## What is expected
Skip every picture and transcribe the remaining material exactly.

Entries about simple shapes
╭──

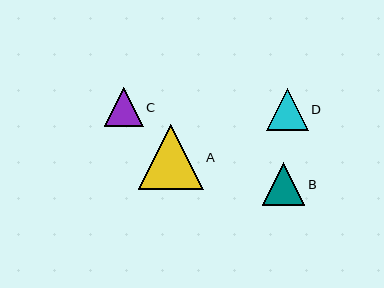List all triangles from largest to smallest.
From largest to smallest: A, D, B, C.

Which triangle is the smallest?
Triangle C is the smallest with a size of approximately 39 pixels.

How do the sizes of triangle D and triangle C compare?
Triangle D and triangle C are approximately the same size.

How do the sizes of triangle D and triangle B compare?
Triangle D and triangle B are approximately the same size.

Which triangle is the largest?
Triangle A is the largest with a size of approximately 65 pixels.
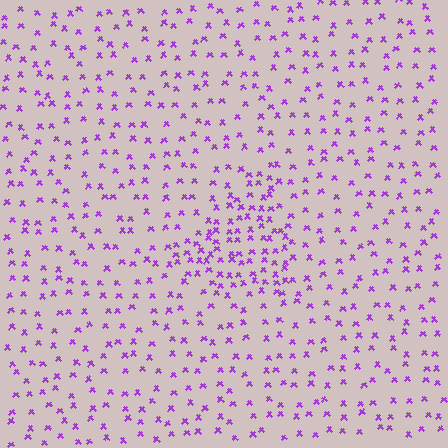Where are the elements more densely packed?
The elements are more densely packed inside the triangle boundary.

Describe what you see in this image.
The image contains small purple elements arranged at two different densities. A triangle-shaped region is visible where the elements are more densely packed than the surrounding area.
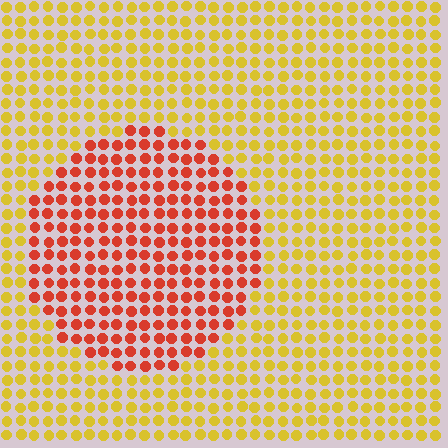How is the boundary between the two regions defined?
The boundary is defined purely by a slight shift in hue (about 47 degrees). Spacing, size, and orientation are identical on both sides.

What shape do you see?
I see a circle.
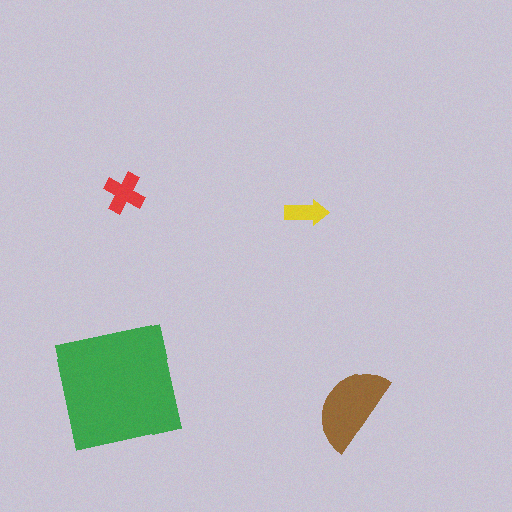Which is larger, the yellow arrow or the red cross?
The red cross.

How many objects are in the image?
There are 4 objects in the image.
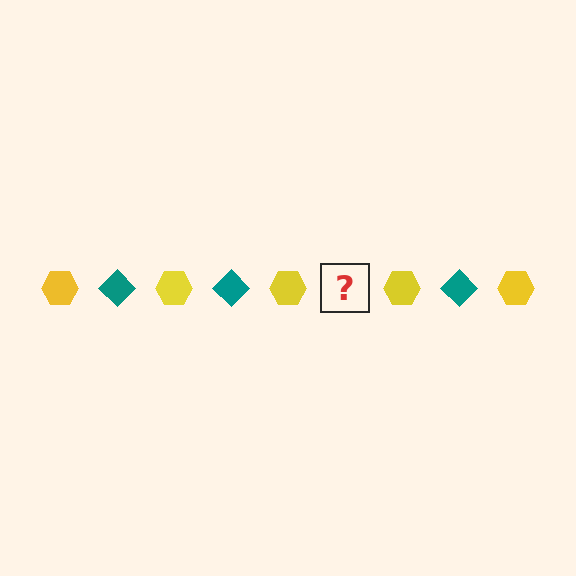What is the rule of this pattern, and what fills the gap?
The rule is that the pattern alternates between yellow hexagon and teal diamond. The gap should be filled with a teal diamond.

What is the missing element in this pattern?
The missing element is a teal diamond.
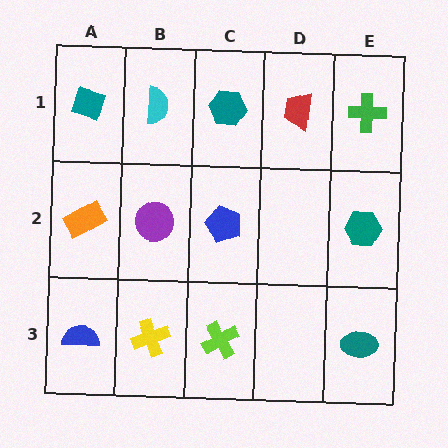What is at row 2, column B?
A purple circle.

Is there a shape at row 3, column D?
No, that cell is empty.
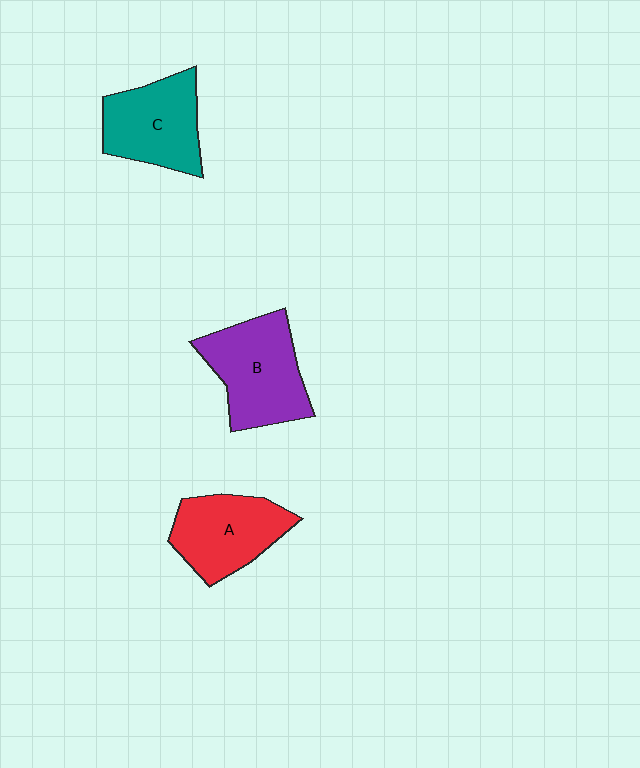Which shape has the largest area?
Shape B (purple).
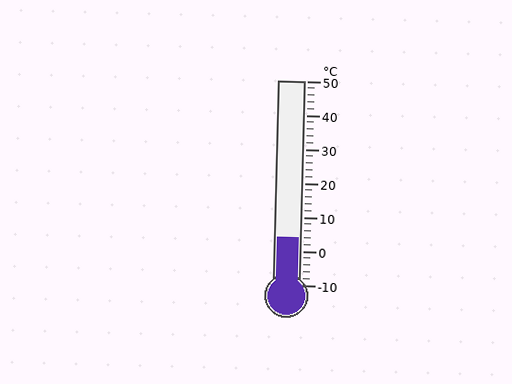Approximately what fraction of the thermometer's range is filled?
The thermometer is filled to approximately 25% of its range.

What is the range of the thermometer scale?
The thermometer scale ranges from -10°C to 50°C.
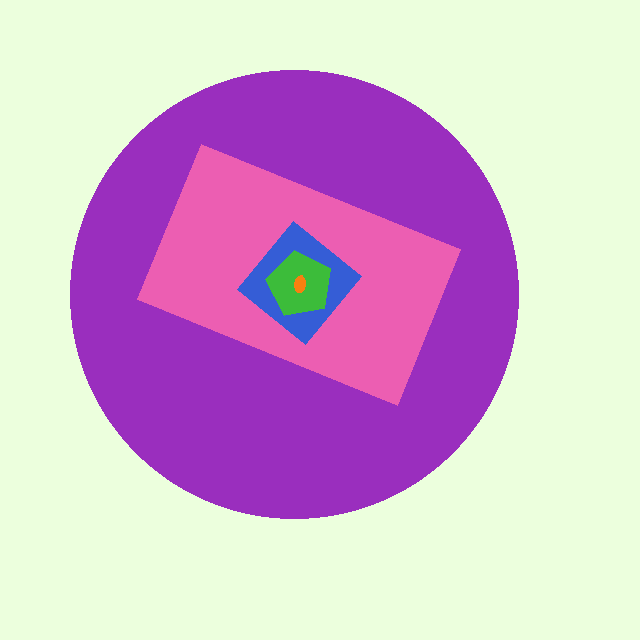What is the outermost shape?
The purple circle.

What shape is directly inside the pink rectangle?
The blue diamond.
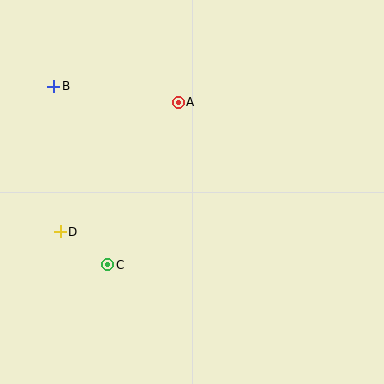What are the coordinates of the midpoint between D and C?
The midpoint between D and C is at (84, 248).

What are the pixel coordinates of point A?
Point A is at (178, 102).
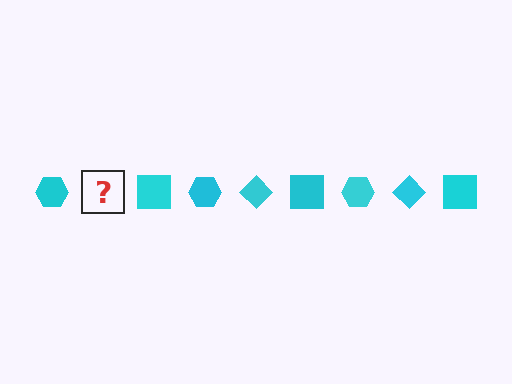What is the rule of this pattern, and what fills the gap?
The rule is that the pattern cycles through hexagon, diamond, square shapes in cyan. The gap should be filled with a cyan diamond.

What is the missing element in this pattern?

╰──

## The completed task
List all triangles from largest to smallest.
From largest to smallest: A, D, B, C.

Which triangle is the smallest?
Triangle C is the smallest with a size of approximately 39 pixels.

How do the sizes of triangle D and triangle C compare?
Triangle D and triangle C are approximately the same size.

How do the sizes of triangle D and triangle B compare?
Triangle D and triangle B are approximately the same size.

Which triangle is the largest?
Triangle A is the largest with a size of approximately 65 pixels.
Where are the elements more densely packed?
The elements are more densely packed inside the triangle boundary.

Describe what you see in this image.
The image contains small purple elements arranged at two different densities. A triangle-shaped region is visible where the elements are more densely packed than the surrounding area.
How is the boundary between the two regions defined?
The boundary is defined purely by a slight shift in hue (about 47 degrees). Spacing, size, and orientation are identical on both sides.

What shape do you see?
I see a circle.
Which is larger, the yellow arrow or the red cross?
The red cross.

How many objects are in the image?
There are 4 objects in the image.
What is the rule of this pattern, and what fills the gap?
The rule is that the pattern alternates between yellow hexagon and teal diamond. The gap should be filled with a teal diamond.

What is the missing element in this pattern?
The missing element is a teal diamond.
What is at row 2, column B?
A purple circle.

Is there a shape at row 3, column D?
No, that cell is empty.
Which shape has the largest area?
Shape B (purple).
Approximately what fraction of the thermometer's range is filled?
The thermometer is filled to approximately 25% of its range.

What is the range of the thermometer scale?
The thermometer scale ranges from -10°C to 50°C.
What is the outermost shape?
The purple circle.

What shape is directly inside the pink rectangle?
The blue diamond.
What are the coordinates of the midpoint between D and C?
The midpoint between D and C is at (84, 248).

What are the pixel coordinates of point A?
Point A is at (178, 102).
What is the rule of this pattern, and what fills the gap?
The rule is that the pattern cycles through hexagon, diamond, square shapes in cyan. The gap should be filled with a cyan diamond.

What is the missing element in this pattern?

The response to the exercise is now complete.